= Data supplied =
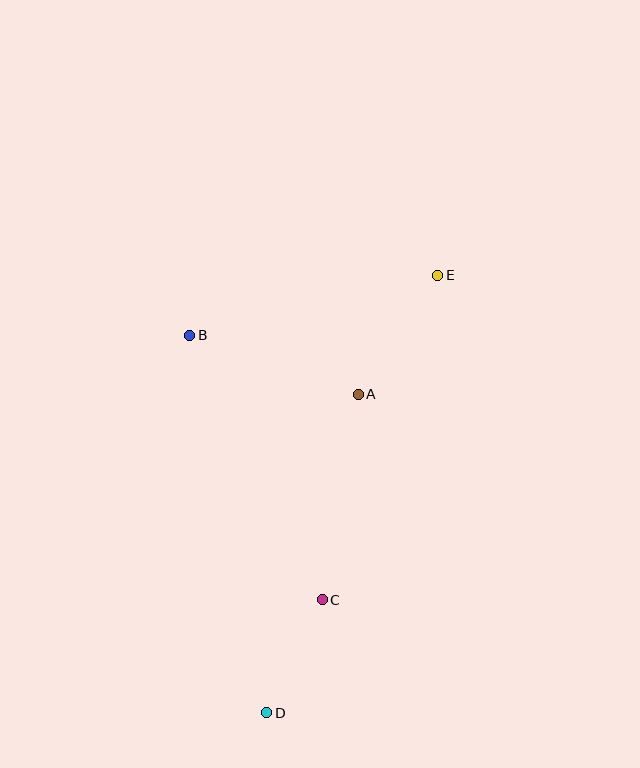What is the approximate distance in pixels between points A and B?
The distance between A and B is approximately 178 pixels.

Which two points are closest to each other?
Points C and D are closest to each other.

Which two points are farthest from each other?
Points D and E are farthest from each other.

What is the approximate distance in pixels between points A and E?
The distance between A and E is approximately 143 pixels.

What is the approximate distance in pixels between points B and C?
The distance between B and C is approximately 295 pixels.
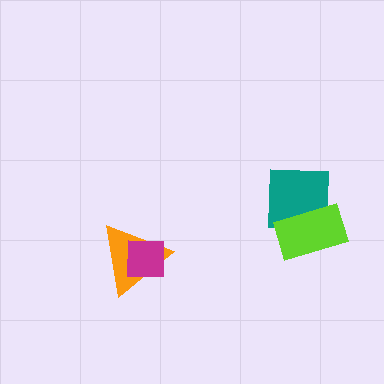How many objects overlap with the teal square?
1 object overlaps with the teal square.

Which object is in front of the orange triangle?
The magenta square is in front of the orange triangle.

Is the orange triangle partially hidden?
Yes, it is partially covered by another shape.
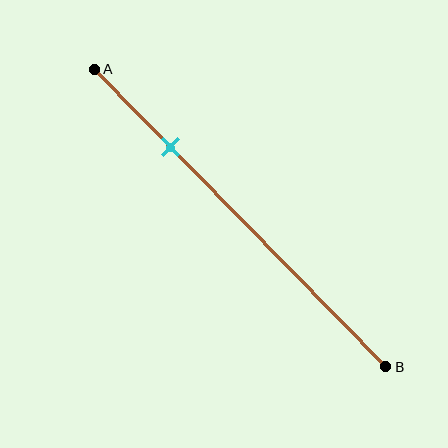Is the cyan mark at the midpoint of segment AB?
No, the mark is at about 25% from A, not at the 50% midpoint.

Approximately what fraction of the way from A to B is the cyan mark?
The cyan mark is approximately 25% of the way from A to B.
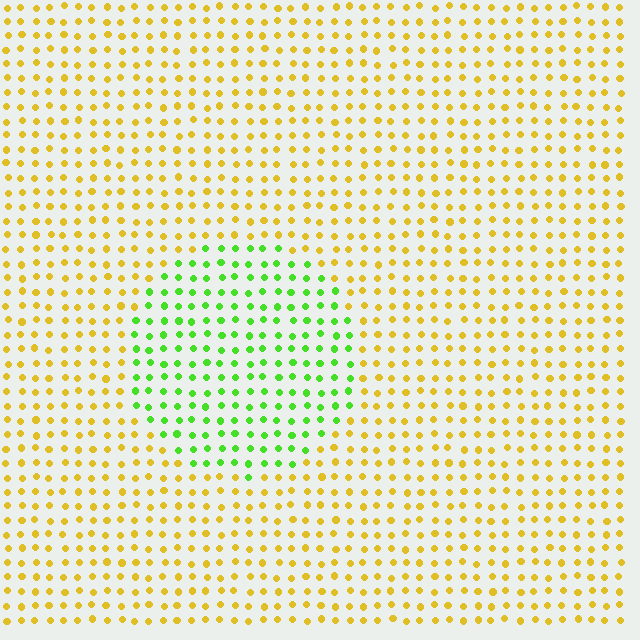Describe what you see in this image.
The image is filled with small yellow elements in a uniform arrangement. A circle-shaped region is visible where the elements are tinted to a slightly different hue, forming a subtle color boundary.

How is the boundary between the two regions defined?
The boundary is defined purely by a slight shift in hue (about 61 degrees). Spacing, size, and orientation are identical on both sides.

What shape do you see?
I see a circle.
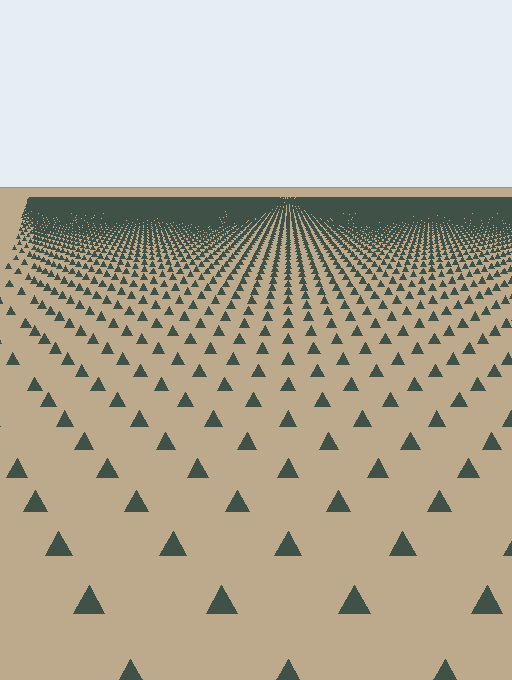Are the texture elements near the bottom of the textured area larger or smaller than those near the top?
Larger. Near the bottom, elements are closer to the viewer and appear at a bigger on-screen size.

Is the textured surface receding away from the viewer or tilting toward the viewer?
The surface is receding away from the viewer. Texture elements get smaller and denser toward the top.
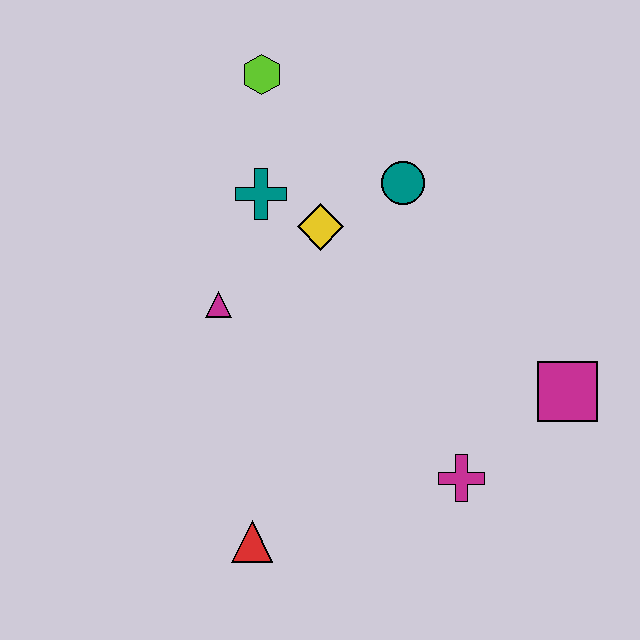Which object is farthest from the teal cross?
The magenta square is farthest from the teal cross.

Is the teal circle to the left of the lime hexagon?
No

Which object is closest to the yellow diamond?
The teal cross is closest to the yellow diamond.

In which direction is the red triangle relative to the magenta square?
The red triangle is to the left of the magenta square.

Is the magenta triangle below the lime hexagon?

= Work required =
Make an exact reproduction of the listing above, without any pictures.

= Response to the exercise =
What is the approximate distance in pixels between points A and B?
The distance between A and B is approximately 178 pixels.

Which two points are closest to each other?
Points C and D are closest to each other.

Which two points are farthest from each other?
Points D and E are farthest from each other.

What is the approximate distance in pixels between points A and E?
The distance between A and E is approximately 143 pixels.

What is the approximate distance in pixels between points B and C?
The distance between B and C is approximately 295 pixels.
How many objects overlap with the teal square?
1 object overlaps with the teal square.

Which object is in front of the orange triangle?
The magenta square is in front of the orange triangle.

Is the orange triangle partially hidden?
Yes, it is partially covered by another shape.
Is the cyan mark at the midpoint of segment AB?
No, the mark is at about 25% from A, not at the 50% midpoint.

Approximately what fraction of the way from A to B is the cyan mark?
The cyan mark is approximately 25% of the way from A to B.
Describe what you see in this image.
The image is filled with small yellow elements in a uniform arrangement. A circle-shaped region is visible where the elements are tinted to a slightly different hue, forming a subtle color boundary.

How is the boundary between the two regions defined?
The boundary is defined purely by a slight shift in hue (about 61 degrees). Spacing, size, and orientation are identical on both sides.

What shape do you see?
I see a circle.
Are the texture elements near the bottom of the textured area larger or smaller than those near the top?
Larger. Near the bottom, elements are closer to the viewer and appear at a bigger on-screen size.

Is the textured surface receding away from the viewer or tilting toward the viewer?
The surface is receding away from the viewer. Texture elements get smaller and denser toward the top.
Which object is farthest from the teal cross?
The magenta square is farthest from the teal cross.

Is the teal circle to the left of the lime hexagon?
No

Which object is closest to the yellow diamond?
The teal cross is closest to the yellow diamond.

In which direction is the red triangle relative to the magenta square?
The red triangle is to the left of the magenta square.

Is the magenta triangle below the lime hexagon?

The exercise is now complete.